Below are lines of records; copy exactly those from the one containing "What does the overall figure show?" through the one containing "Which circle has the largest area?", leaving the pictures behind.

### Records for the task ###

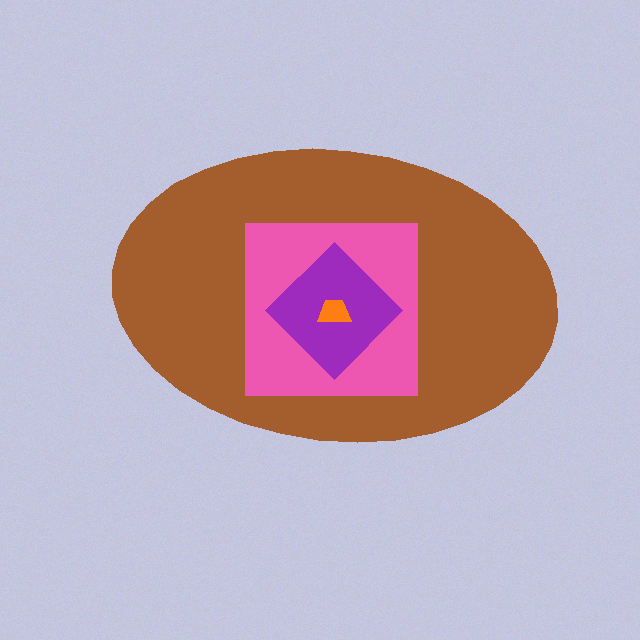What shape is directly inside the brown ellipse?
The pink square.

###
### Records for the task ###

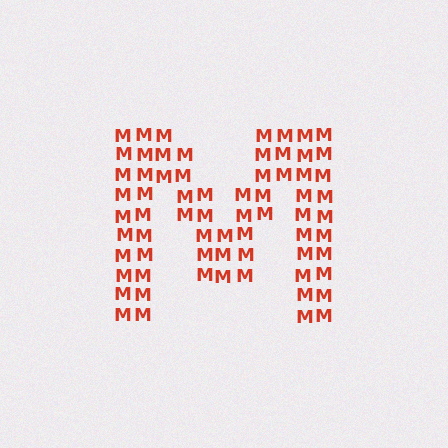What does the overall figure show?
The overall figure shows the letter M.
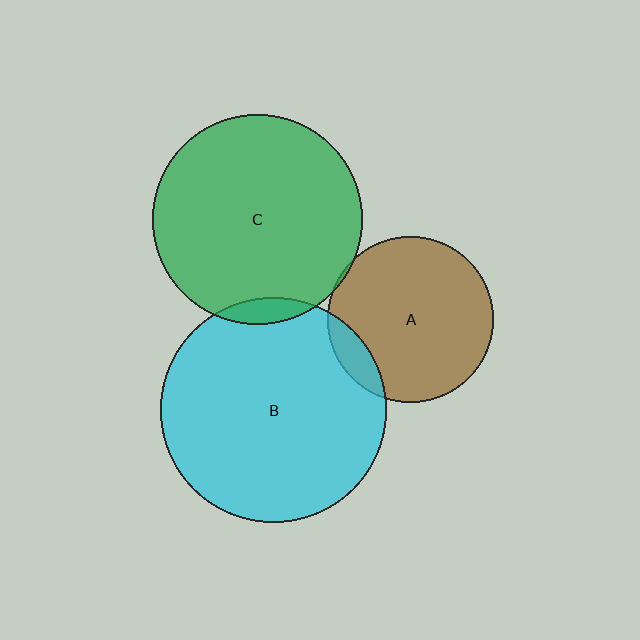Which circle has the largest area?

###

[Answer space]:
What does the overall figure show?
The overall figure shows the letter M.
Which circle has the largest area?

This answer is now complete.